● Given records:
▬▬▬▬▬▬

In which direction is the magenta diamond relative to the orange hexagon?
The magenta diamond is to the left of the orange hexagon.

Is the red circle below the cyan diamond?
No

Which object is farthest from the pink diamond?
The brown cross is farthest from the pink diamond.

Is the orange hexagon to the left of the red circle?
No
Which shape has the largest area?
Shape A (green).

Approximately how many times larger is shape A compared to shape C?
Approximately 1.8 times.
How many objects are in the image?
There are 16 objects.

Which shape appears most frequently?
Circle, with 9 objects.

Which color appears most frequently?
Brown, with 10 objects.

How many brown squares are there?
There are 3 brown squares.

▬▬▬▬▬▬

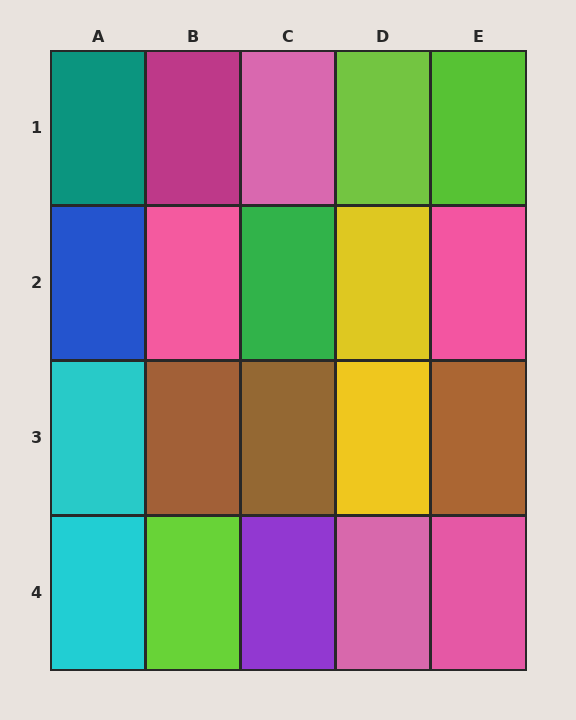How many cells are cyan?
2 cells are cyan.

▬▬▬▬▬▬

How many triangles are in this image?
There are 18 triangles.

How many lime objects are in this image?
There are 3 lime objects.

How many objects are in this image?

▬▬▬▬▬▬

● Requirement: From the records above, reproduce exactly the lines from the one with "How many triangles are in this image?" to the one with "How many objects are in this image?", both included, and no others.

● Task answer:
How many triangles are in this image?
There are 18 triangles.

How many lime objects are in this image?
There are 3 lime objects.

How many objects are in this image?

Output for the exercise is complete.